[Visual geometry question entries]
================================

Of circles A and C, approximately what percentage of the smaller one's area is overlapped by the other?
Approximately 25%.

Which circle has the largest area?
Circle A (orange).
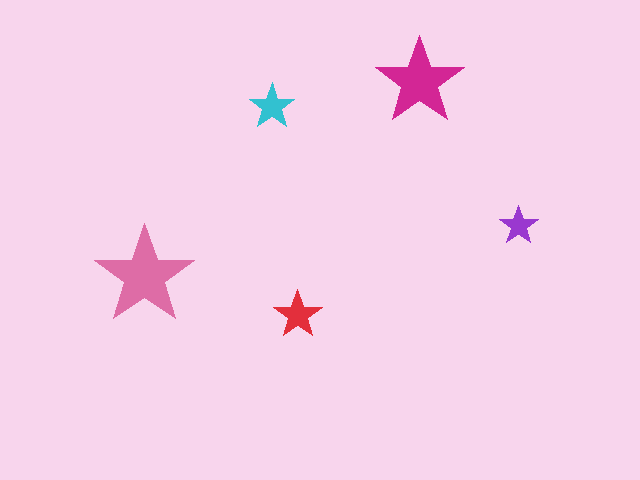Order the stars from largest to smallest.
the pink one, the magenta one, the red one, the cyan one, the purple one.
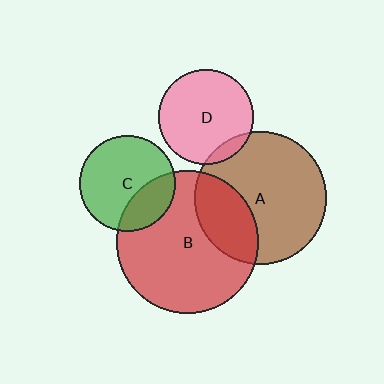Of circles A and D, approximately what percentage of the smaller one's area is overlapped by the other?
Approximately 10%.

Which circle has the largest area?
Circle B (red).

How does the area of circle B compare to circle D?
Approximately 2.3 times.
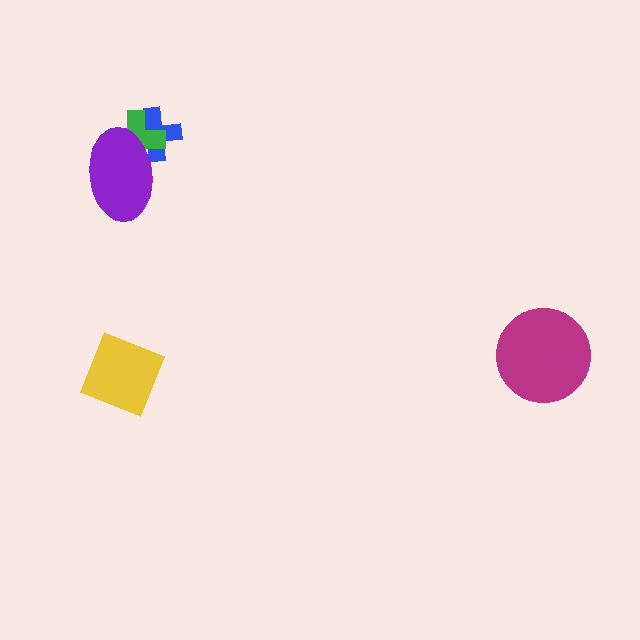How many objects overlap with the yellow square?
0 objects overlap with the yellow square.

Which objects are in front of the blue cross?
2 objects cover part of the blue cross: the green cross and the purple ellipse.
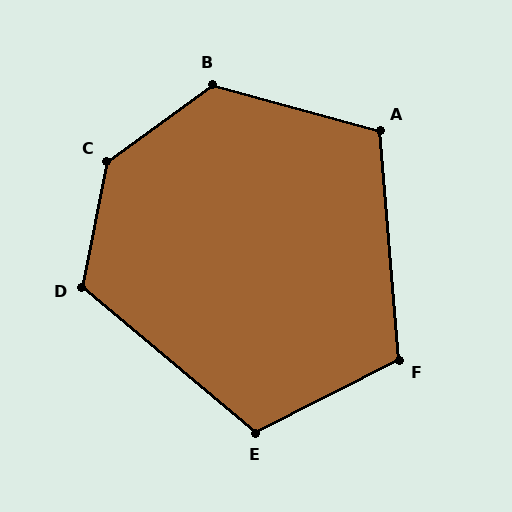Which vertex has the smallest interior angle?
A, at approximately 110 degrees.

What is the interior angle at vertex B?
Approximately 129 degrees (obtuse).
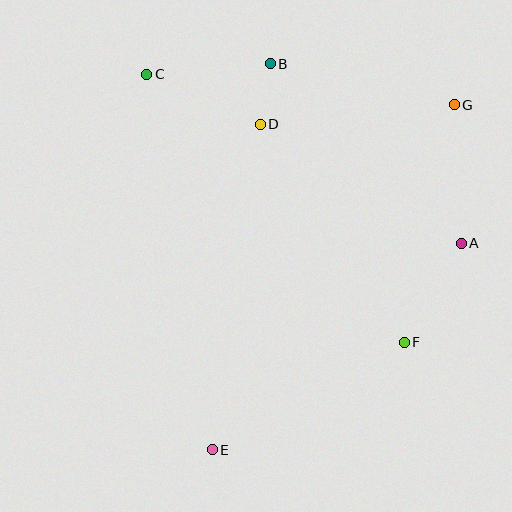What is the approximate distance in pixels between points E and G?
The distance between E and G is approximately 421 pixels.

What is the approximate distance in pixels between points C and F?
The distance between C and F is approximately 372 pixels.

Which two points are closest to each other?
Points B and D are closest to each other.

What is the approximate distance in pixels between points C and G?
The distance between C and G is approximately 309 pixels.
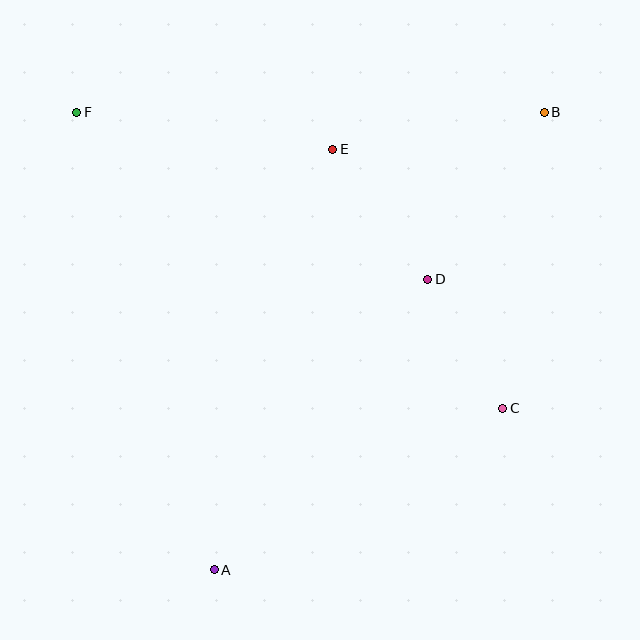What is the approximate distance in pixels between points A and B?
The distance between A and B is approximately 564 pixels.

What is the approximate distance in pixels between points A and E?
The distance between A and E is approximately 437 pixels.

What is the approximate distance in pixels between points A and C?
The distance between A and C is approximately 330 pixels.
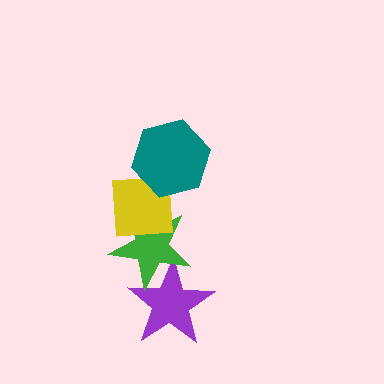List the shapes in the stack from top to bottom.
From top to bottom: the teal hexagon, the yellow square, the green star, the purple star.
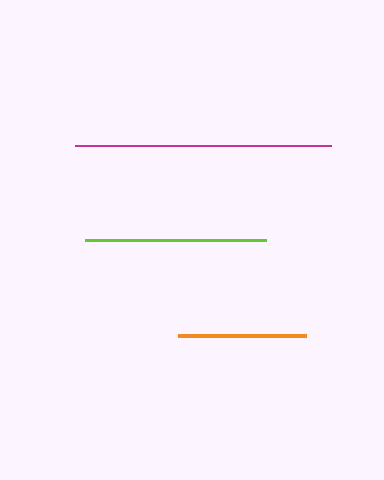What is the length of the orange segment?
The orange segment is approximately 127 pixels long.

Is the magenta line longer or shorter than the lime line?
The magenta line is longer than the lime line.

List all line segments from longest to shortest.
From longest to shortest: magenta, lime, orange.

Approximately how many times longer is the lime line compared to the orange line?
The lime line is approximately 1.4 times the length of the orange line.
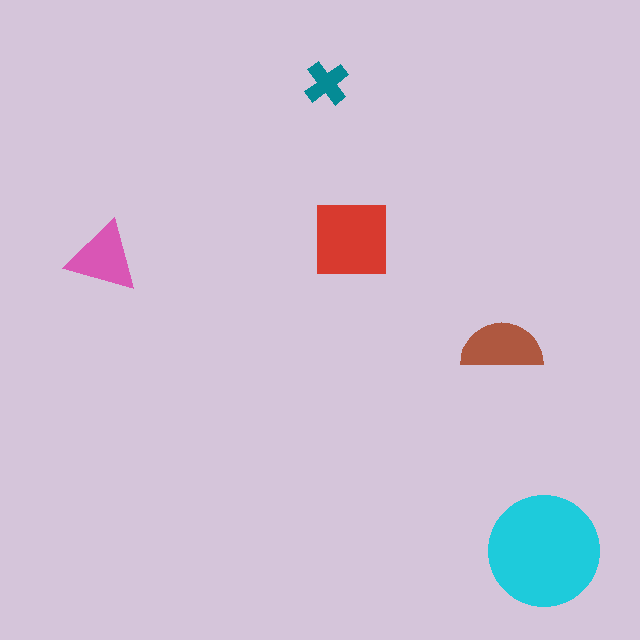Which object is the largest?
The cyan circle.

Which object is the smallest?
The teal cross.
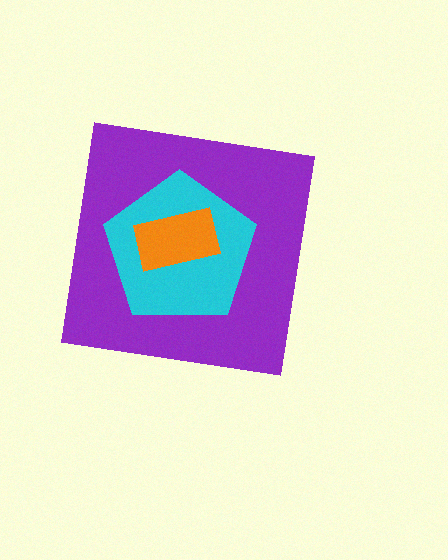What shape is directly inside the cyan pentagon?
The orange rectangle.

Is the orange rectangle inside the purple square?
Yes.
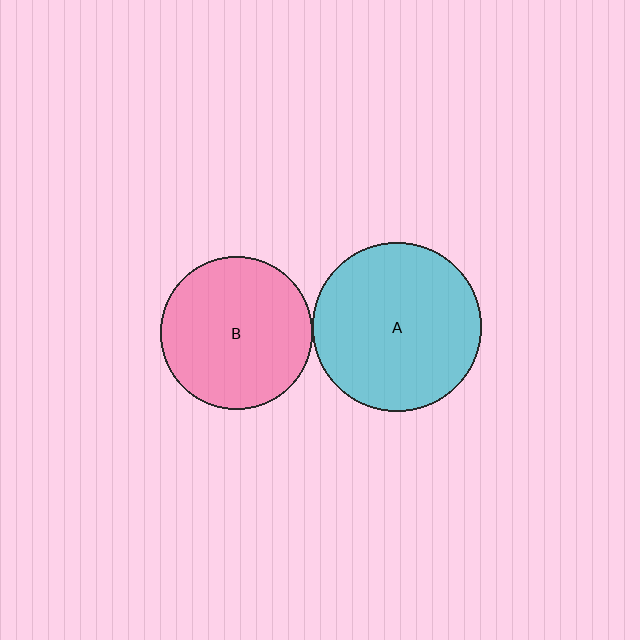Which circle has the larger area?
Circle A (cyan).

================================

**WRITTEN REQUEST**
Reproduce the listing above from the line that contains "Is the orange" through its final line, exactly and with nothing added. Omit the images.

**COMPLETE RESPONSE**
Is the orange rectangle inside the purple square?
Yes.
Which circle has the larger area?
Circle A (cyan).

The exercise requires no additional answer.